Items from a data source:
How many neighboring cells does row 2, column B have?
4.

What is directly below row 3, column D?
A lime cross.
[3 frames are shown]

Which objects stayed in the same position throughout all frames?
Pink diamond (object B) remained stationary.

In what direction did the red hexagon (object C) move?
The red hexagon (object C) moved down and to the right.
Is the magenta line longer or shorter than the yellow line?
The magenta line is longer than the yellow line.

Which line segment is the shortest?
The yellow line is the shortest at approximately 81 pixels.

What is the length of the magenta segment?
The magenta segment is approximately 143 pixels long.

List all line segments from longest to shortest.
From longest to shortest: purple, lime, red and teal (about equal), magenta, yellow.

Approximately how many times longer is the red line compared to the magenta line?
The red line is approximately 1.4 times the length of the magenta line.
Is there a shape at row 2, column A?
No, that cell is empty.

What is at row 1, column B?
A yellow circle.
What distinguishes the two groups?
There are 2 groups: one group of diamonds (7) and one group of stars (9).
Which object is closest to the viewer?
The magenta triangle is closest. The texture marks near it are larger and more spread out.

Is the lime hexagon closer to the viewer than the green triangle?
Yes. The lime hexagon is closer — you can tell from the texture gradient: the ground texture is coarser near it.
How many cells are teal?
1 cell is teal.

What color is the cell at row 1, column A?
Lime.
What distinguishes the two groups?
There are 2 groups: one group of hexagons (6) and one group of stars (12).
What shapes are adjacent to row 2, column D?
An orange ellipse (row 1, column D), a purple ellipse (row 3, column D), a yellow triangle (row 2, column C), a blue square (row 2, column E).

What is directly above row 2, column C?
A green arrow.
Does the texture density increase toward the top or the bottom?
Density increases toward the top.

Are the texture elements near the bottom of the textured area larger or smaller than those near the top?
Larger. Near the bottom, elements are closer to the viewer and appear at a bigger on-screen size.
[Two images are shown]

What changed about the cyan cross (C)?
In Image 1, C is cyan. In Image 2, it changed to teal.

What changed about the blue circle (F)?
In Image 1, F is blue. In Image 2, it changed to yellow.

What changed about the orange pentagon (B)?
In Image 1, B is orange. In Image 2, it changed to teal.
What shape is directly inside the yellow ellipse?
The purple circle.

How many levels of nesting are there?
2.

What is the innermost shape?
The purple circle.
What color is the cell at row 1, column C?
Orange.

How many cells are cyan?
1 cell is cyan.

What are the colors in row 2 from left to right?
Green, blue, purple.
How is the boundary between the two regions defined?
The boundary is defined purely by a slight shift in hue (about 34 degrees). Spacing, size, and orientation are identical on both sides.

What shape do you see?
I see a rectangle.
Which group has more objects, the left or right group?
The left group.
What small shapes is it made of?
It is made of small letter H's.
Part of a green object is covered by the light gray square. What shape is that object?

WORK REQUEST: Every record, from top to bottom, must be transcribed exactly.

EXERCISE ANSWER:
How many neighboring cells does row 2, column B have?
4.

What is directly below row 3, column D?
A lime cross.
[3 frames are shown]

Which objects stayed in the same position throughout all frames?
Pink diamond (object B) remained stationary.

In what direction did the red hexagon (object C) move?
The red hexagon (object C) moved down and to the right.
Is the magenta line longer or shorter than the yellow line?
The magenta line is longer than the yellow line.

Which line segment is the shortest?
The yellow line is the shortest at approximately 81 pixels.

What is the length of the magenta segment?
The magenta segment is approximately 143 pixels long.

List all line segments from longest to shortest.
From longest to shortest: purple, lime, red and teal (about equal), magenta, yellow.

Approximately how many times longer is the red line compared to the magenta line?
The red line is approximately 1.4 times the length of the magenta line.
Is there a shape at row 2, column A?
No, that cell is empty.

What is at row 1, column B?
A yellow circle.
What distinguishes the two groups?
There are 2 groups: one group of diamonds (7) and one group of stars (9).
Which object is closest to the viewer?
The magenta triangle is closest. The texture marks near it are larger and more spread out.

Is the lime hexagon closer to the viewer than the green triangle?
Yes. The lime hexagon is closer — you can tell from the texture gradient: the ground texture is coarser near it.
How many cells are teal?
1 cell is teal.

What color is the cell at row 1, column A?
Lime.
What distinguishes the two groups?
There are 2 groups: one group of hexagons (6) and one group of stars (12).
What shapes are adjacent to row 2, column D?
An orange ellipse (row 1, column D), a purple ellipse (row 3, column D), a yellow triangle (row 2, column C), a blue square (row 2, column E).

What is directly above row 2, column C?
A green arrow.
Does the texture density increase toward the top or the bottom?
Density increases toward the top.

Are the texture elements near the bottom of the textured area larger or smaller than those near the top?
Larger. Near the bottom, elements are closer to the viewer and appear at a bigger on-screen size.
[Two images are shown]

What changed about the cyan cross (C)?
In Image 1, C is cyan. In Image 2, it changed to teal.

What changed about the blue circle (F)?
In Image 1, F is blue. In Image 2, it changed to yellow.

What changed about the orange pentagon (B)?
In Image 1, B is orange. In Image 2, it changed to teal.
What shape is directly inside the yellow ellipse?
The purple circle.

How many levels of nesting are there?
2.

What is the innermost shape?
The purple circle.
What color is the cell at row 1, column C?
Orange.

How many cells are cyan?
1 cell is cyan.

What are the colors in row 2 from left to right?
Green, blue, purple.
How is the boundary between the two regions defined?
The boundary is defined purely by a slight shift in hue (about 34 degrees). Spacing, size, and orientation are identical on both sides.

What shape do you see?
I see a rectangle.
Which group has more objects, the left or right group?
The left group.
What small shapes is it made of?
It is made of small letter H's.
Part of a green object is covered by the light gray square. What shape is that object?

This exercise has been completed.